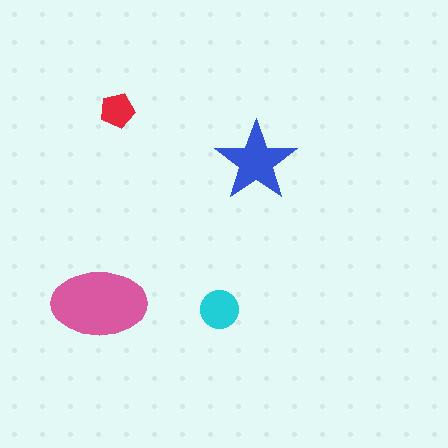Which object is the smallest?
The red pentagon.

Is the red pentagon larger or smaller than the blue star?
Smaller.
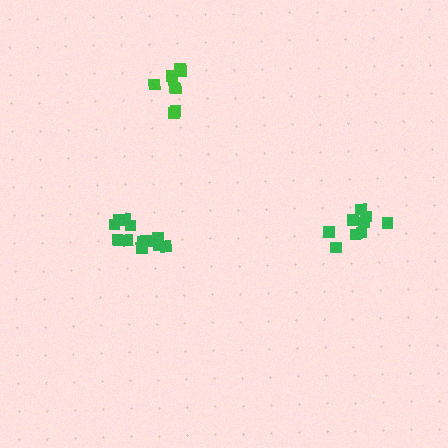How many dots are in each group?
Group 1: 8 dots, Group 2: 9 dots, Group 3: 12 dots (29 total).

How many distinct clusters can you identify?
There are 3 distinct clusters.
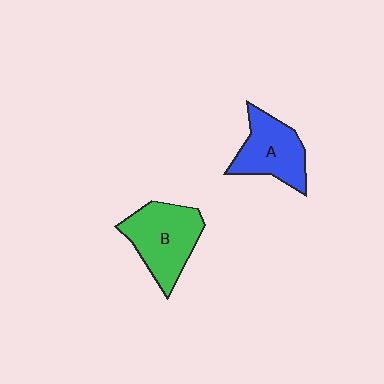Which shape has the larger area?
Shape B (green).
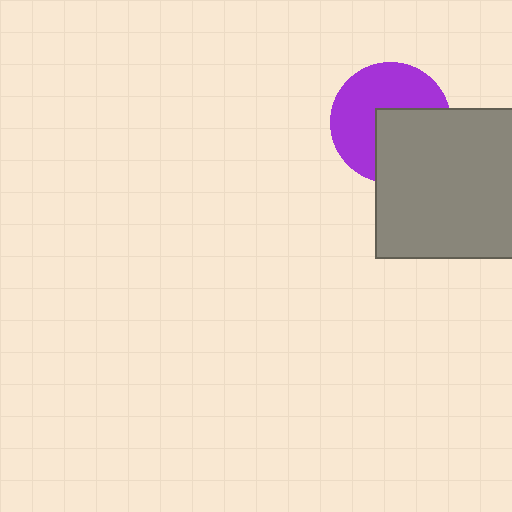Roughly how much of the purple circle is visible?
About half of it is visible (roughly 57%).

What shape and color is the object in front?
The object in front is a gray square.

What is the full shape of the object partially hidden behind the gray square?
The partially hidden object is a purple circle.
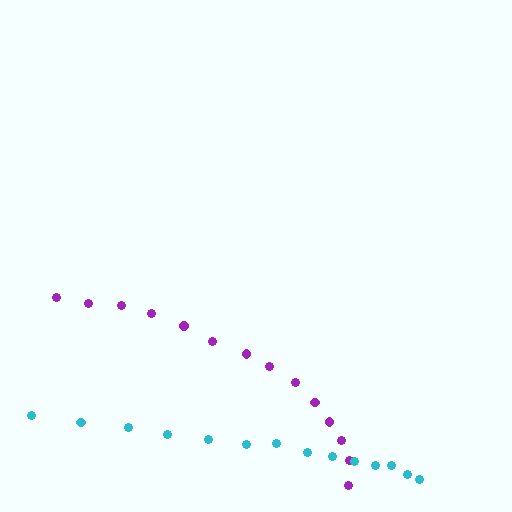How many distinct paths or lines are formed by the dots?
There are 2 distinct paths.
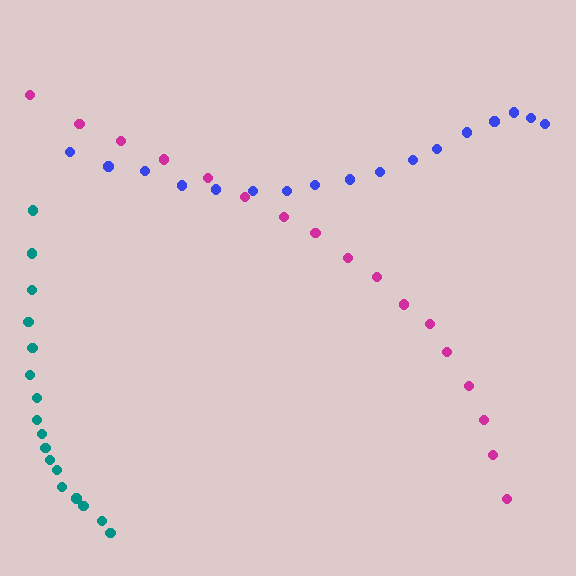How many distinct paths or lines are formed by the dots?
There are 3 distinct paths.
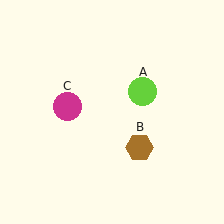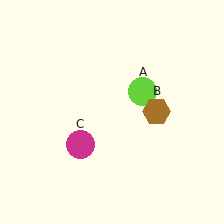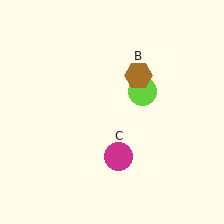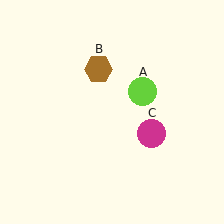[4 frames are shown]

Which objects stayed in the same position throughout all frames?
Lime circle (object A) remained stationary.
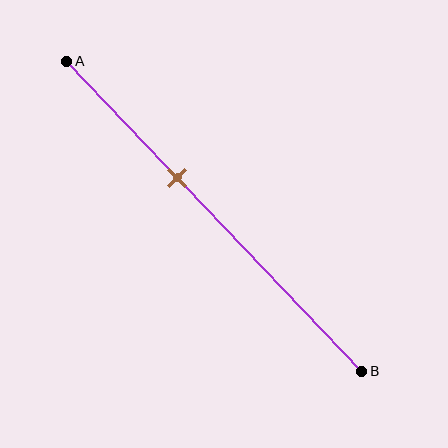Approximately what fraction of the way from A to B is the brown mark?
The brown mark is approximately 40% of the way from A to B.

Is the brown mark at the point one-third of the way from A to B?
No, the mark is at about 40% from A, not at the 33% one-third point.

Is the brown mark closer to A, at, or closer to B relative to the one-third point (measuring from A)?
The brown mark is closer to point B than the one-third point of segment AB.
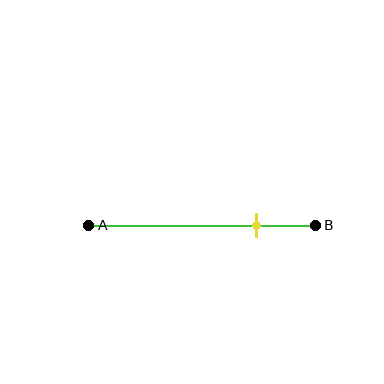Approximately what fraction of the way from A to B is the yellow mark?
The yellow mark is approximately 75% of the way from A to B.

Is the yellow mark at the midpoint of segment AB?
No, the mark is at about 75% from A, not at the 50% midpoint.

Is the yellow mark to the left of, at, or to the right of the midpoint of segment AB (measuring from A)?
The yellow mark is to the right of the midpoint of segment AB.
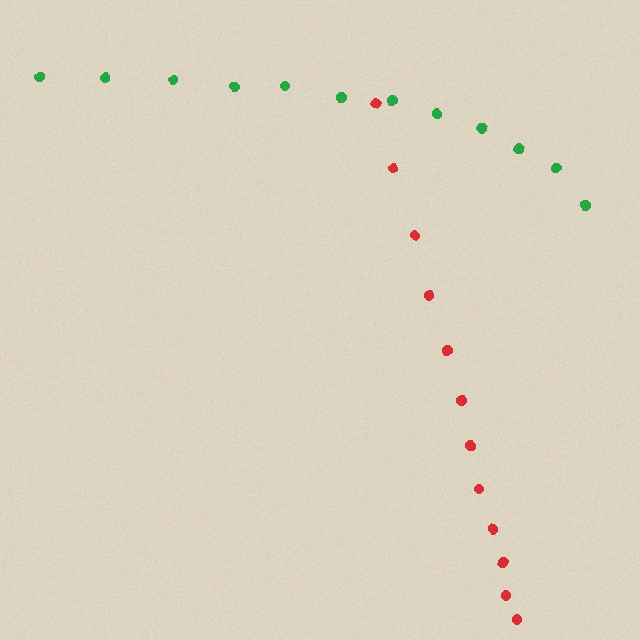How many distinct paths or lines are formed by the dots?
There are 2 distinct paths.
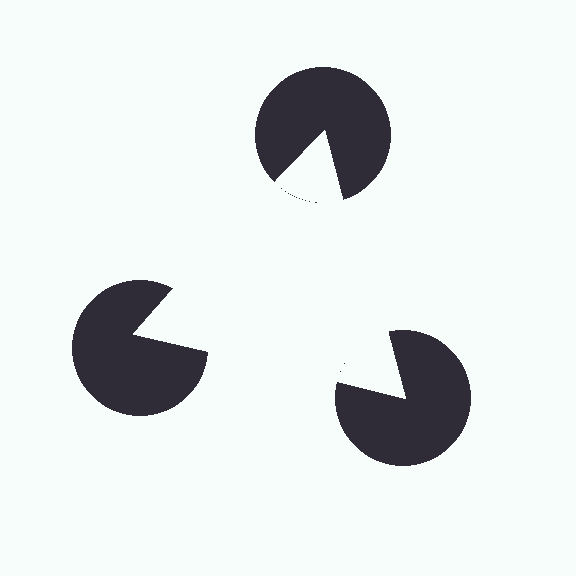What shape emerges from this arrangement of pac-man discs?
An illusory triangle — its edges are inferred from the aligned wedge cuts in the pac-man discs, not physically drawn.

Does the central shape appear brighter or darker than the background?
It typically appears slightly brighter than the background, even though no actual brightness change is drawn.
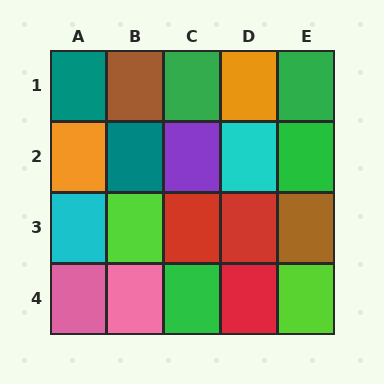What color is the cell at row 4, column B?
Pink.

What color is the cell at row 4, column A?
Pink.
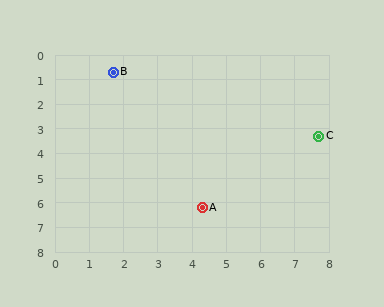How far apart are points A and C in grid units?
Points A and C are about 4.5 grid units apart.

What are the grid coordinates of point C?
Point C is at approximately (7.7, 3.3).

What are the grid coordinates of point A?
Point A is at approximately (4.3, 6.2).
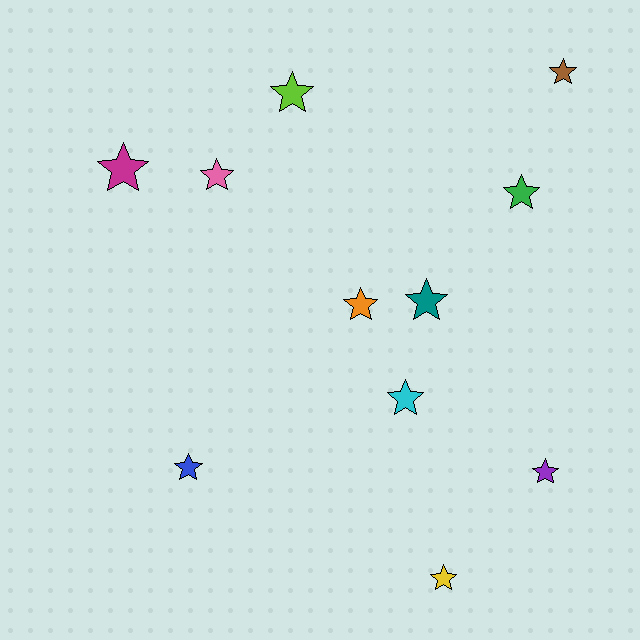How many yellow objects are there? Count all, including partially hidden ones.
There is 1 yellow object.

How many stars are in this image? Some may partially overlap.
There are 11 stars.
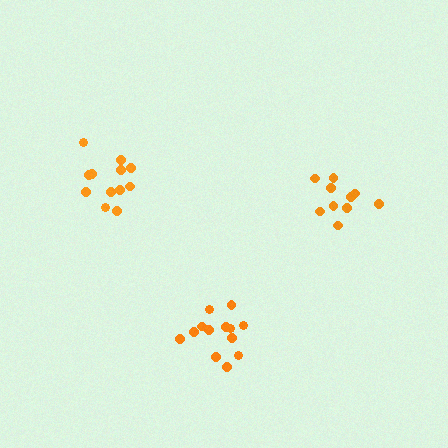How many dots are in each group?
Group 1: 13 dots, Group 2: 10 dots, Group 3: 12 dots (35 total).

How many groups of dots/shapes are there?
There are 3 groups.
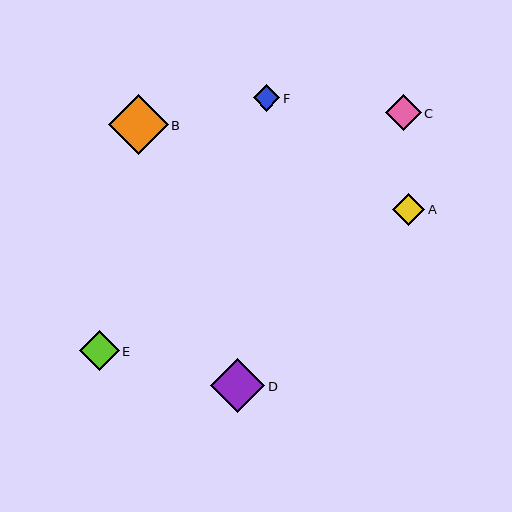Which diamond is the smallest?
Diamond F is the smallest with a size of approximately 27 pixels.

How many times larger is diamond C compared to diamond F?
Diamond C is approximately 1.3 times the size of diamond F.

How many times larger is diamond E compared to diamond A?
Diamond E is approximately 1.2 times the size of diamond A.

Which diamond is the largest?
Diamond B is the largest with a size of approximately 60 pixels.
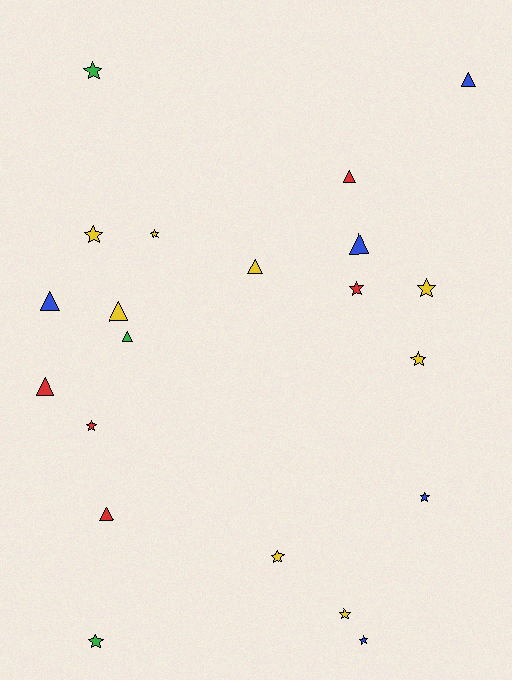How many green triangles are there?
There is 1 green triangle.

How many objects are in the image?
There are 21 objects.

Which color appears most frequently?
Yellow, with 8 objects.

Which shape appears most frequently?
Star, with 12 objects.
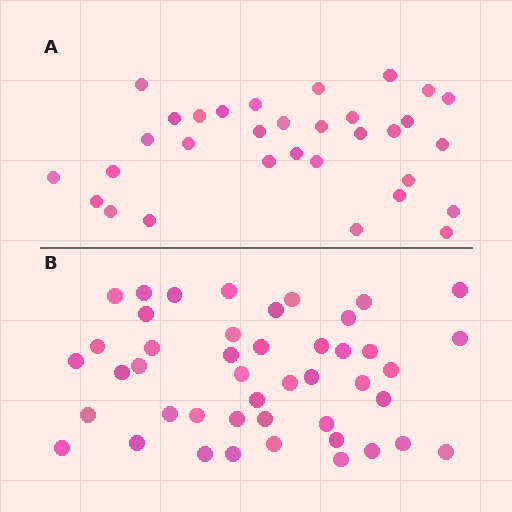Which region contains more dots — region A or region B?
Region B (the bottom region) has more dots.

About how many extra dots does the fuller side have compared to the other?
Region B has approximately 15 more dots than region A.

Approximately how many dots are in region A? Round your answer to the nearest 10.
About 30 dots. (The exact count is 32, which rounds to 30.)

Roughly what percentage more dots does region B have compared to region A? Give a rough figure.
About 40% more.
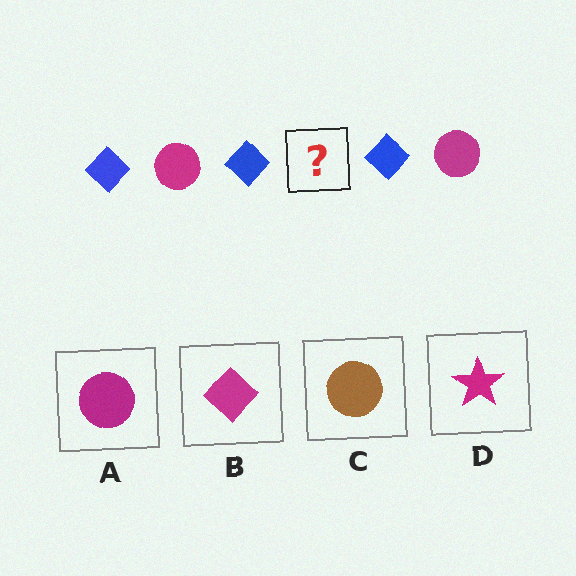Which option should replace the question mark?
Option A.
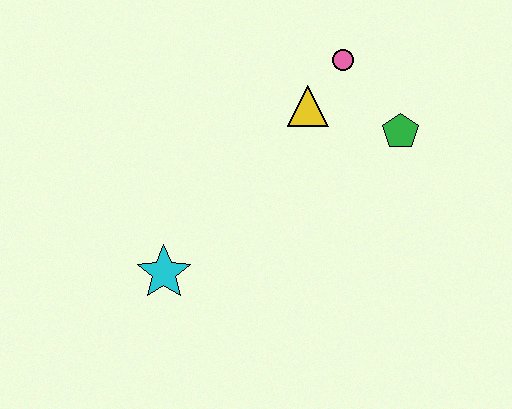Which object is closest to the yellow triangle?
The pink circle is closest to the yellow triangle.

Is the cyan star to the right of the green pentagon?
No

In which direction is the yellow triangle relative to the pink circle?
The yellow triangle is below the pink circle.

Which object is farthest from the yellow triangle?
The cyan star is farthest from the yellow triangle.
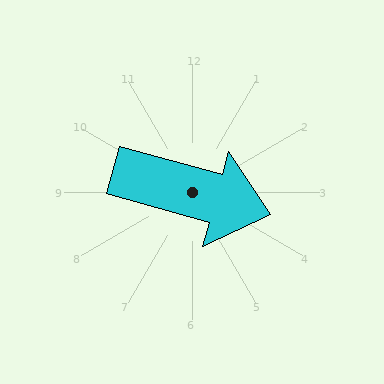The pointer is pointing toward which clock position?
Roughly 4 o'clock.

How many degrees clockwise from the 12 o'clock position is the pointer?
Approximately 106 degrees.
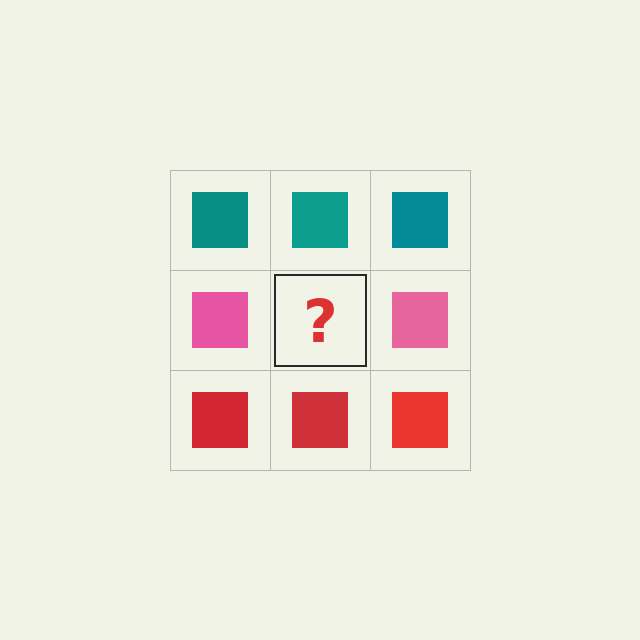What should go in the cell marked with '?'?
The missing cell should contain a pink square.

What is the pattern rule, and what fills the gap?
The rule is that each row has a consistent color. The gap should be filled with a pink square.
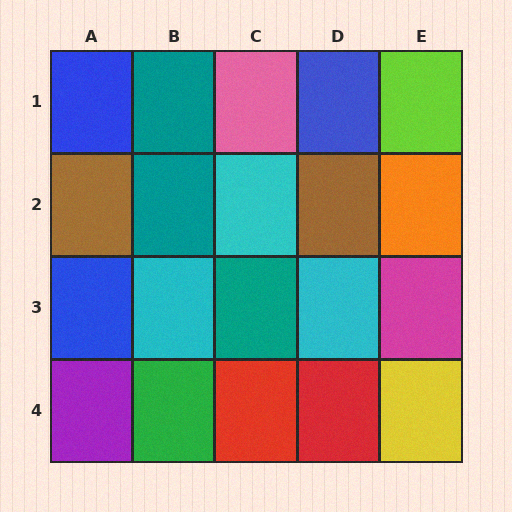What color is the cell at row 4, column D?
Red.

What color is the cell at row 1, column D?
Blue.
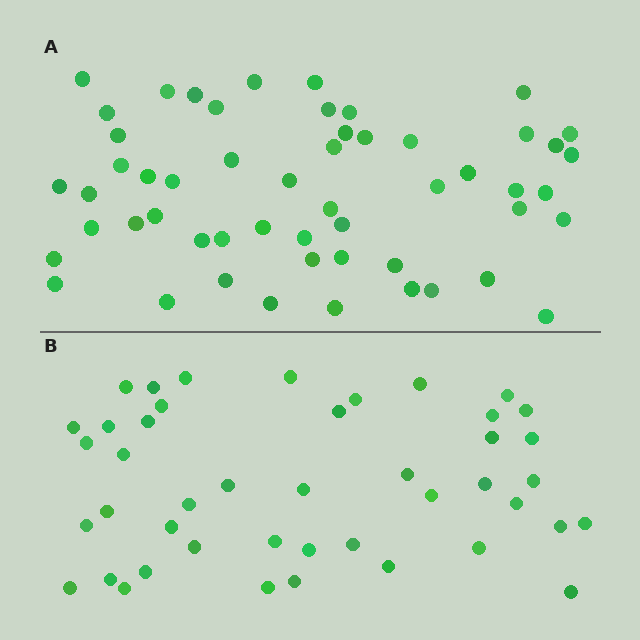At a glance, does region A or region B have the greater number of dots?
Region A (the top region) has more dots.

━━━━━━━━━━

* **Objective**
From the entries above, output every line exactly and omit any image.

* **Response for this exercise**
Which object is the smallest?
The red pentagon.

Is the red pentagon larger or smaller than the blue star?
Smaller.
How many dots are in each group?
Group 1: 8 dots, Group 2: 9 dots, Group 3: 12 dots (29 total).

How many distinct clusters can you identify?
There are 3 distinct clusters.
Which shape has the larger area?
Shape B (green).
Roughly how much of the purple circle is visible?
About half of it is visible (roughly 57%).

What shape and color is the object in front?
The object in front is a gray square.

What is the full shape of the object partially hidden behind the gray square?
The partially hidden object is a purple circle.
How many distinct paths or lines are formed by the dots?
There are 2 distinct paths.
How many distinct paths or lines are formed by the dots?
There are 3 distinct paths.
[4 frames are shown]

Which objects stayed in the same position throughout all frames?
Lime circle (object A) remained stationary.
Approximately what fraction of the way from A to B is the brown mark?
The brown mark is approximately 40% of the way from A to B.

Is the brown mark at the point one-third of the way from A to B?
No, the mark is at about 40% from A, not at the 33% one-third point.

Is the brown mark closer to A, at, or closer to B relative to the one-third point (measuring from A)?
The brown mark is closer to point B than the one-third point of segment AB.
Approximately what fraction of the way from A to B is the yellow mark?
The yellow mark is approximately 75% of the way from A to B.

Is the yellow mark at the midpoint of segment AB?
No, the mark is at about 75% from A, not at the 50% midpoint.

Is the yellow mark to the left of, at, or to the right of the midpoint of segment AB (measuring from A)?
The yellow mark is to the right of the midpoint of segment AB.
How many distinct paths or lines are formed by the dots?
There are 2 distinct paths.
What shape emerges from this arrangement of pac-man discs?
An illusory triangle — its edges are inferred from the aligned wedge cuts in the pac-man discs, not physically drawn.

Does the central shape appear brighter or darker than the background?
It typically appears slightly brighter than the background, even though no actual brightness change is drawn.
What color is the cell at row 4, column B?
Pink.

What color is the cell at row 4, column A?
Pink.
How far apart are points A and C in grid units?
Points A and C are about 4.5 grid units apart.

What are the grid coordinates of point C?
Point C is at approximately (7.7, 3.3).

What are the grid coordinates of point A?
Point A is at approximately (4.3, 6.2).
How many yellow objects are there? Count all, including partially hidden ones.
There is 1 yellow object.

How many stars are in this image? Some may partially overlap.
There are 11 stars.
How many dots are in each group?
Group 1: 13 dots, Group 2: 10 dots, Group 3: 12 dots (35 total).

How many groups of dots/shapes are there?
There are 3 groups.
Which diamond is the smallest?
Diamond F is the smallest with a size of approximately 27 pixels.

How many times larger is diamond C compared to diamond F?
Diamond C is approximately 1.3 times the size of diamond F.

How many times larger is diamond E compared to diamond A?
Diamond E is approximately 1.2 times the size of diamond A.

Which diamond is the largest?
Diamond B is the largest with a size of approximately 60 pixels.
How many green triangles are there?
There is 1 green triangle.

How many objects are in the image?
There are 21 objects.

Which color appears most frequently?
Yellow, with 8 objects.

Which shape appears most frequently?
Star, with 12 objects.
Which region contains more dots — region A or region B?
Region B (the bottom region) has more dots.

About how many extra dots does the fuller side have compared to the other?
Region B has approximately 15 more dots than region A.

Approximately how many dots are in region A? Round your answer to the nearest 10.
About 30 dots. (The exact count is 32, which rounds to 30.)

Roughly what percentage more dots does region B have compared to region A? Give a rough figure.
About 40% more.
Which option should replace the question mark?
Option A.
Which object is closest to the yellow triangle?
The pink circle is closest to the yellow triangle.

Is the cyan star to the right of the green pentagon?
No

In which direction is the yellow triangle relative to the pink circle?
The yellow triangle is below the pink circle.

Which object is farthest from the yellow triangle?
The cyan star is farthest from the yellow triangle.
The pointer is pointing toward which clock position?
Roughly 4 o'clock.

How many degrees clockwise from the 12 o'clock position is the pointer?
Approximately 106 degrees.
What should go in the cell marked with '?'?
The missing cell should contain a pink square.

What is the pattern rule, and what fills the gap?
The rule is that each row has a consistent color. The gap should be filled with a pink square.
What color is the cell at row 4, column D?
Red.

What color is the cell at row 1, column D?
Blue.
At a glance, does region A or region B have the greater number of dots?
Region A (the top region) has more dots.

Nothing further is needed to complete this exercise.